##### GIVEN INFORMATION

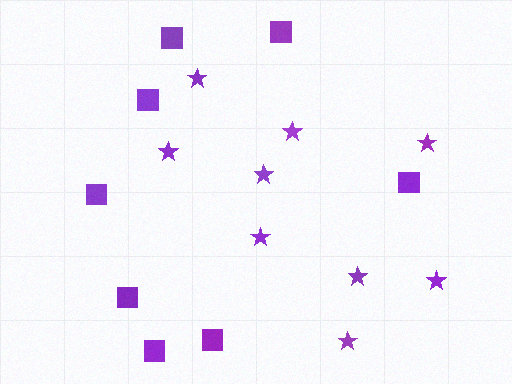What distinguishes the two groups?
There are 2 groups: one group of squares (8) and one group of stars (9).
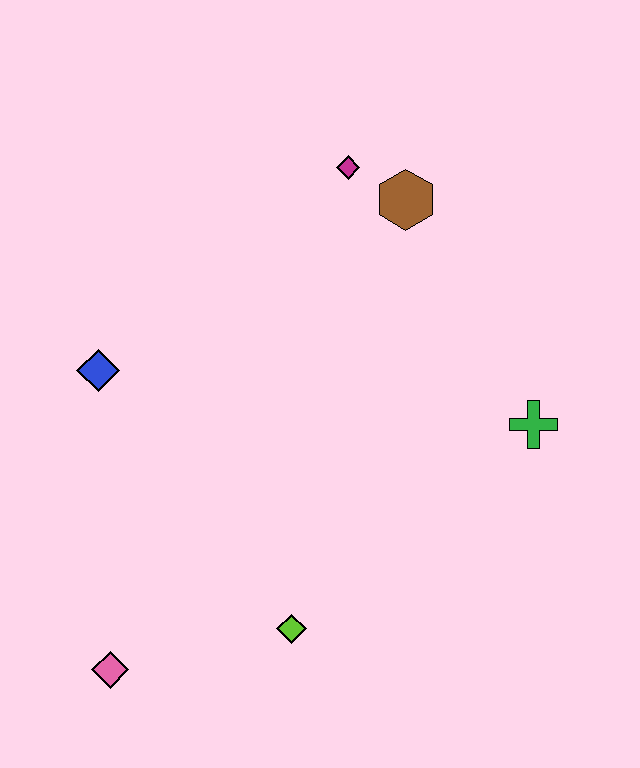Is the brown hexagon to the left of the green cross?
Yes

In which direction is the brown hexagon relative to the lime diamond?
The brown hexagon is above the lime diamond.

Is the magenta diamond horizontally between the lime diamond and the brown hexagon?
Yes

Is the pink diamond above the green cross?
No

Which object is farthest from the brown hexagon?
The pink diamond is farthest from the brown hexagon.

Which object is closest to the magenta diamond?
The brown hexagon is closest to the magenta diamond.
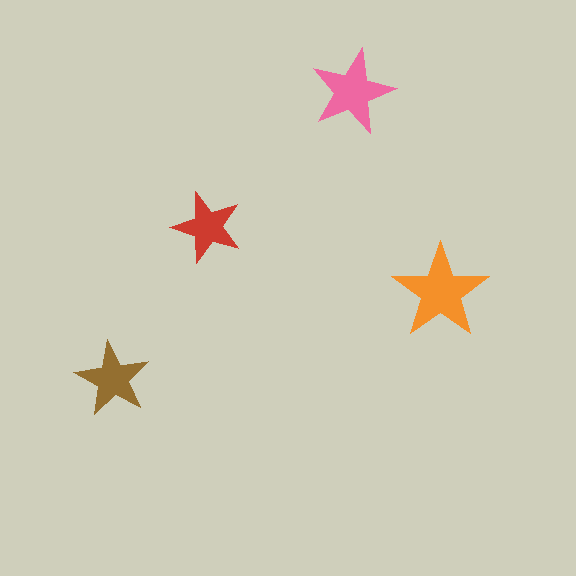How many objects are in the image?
There are 4 objects in the image.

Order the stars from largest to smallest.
the orange one, the pink one, the brown one, the red one.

##########

**BRIEF**:
Give all the lines above again, character for character, without pictures.

**OUTPUT**:
What distinguishes the two groups?
There are 2 groups: one group of squares (8) and one group of stars (9).
Is the brown hexagon to the left of the green cross?
Yes

In which direction is the brown hexagon relative to the lime diamond?
The brown hexagon is above the lime diamond.

Is the magenta diamond horizontally between the lime diamond and the brown hexagon?
Yes

Is the pink diamond above the green cross?
No

Which object is farthest from the brown hexagon?
The pink diamond is farthest from the brown hexagon.

Which object is closest to the magenta diamond?
The brown hexagon is closest to the magenta diamond.
How many objects are in the image?
There are 4 objects in the image.

Order the stars from largest to smallest.
the orange one, the pink one, the brown one, the red one.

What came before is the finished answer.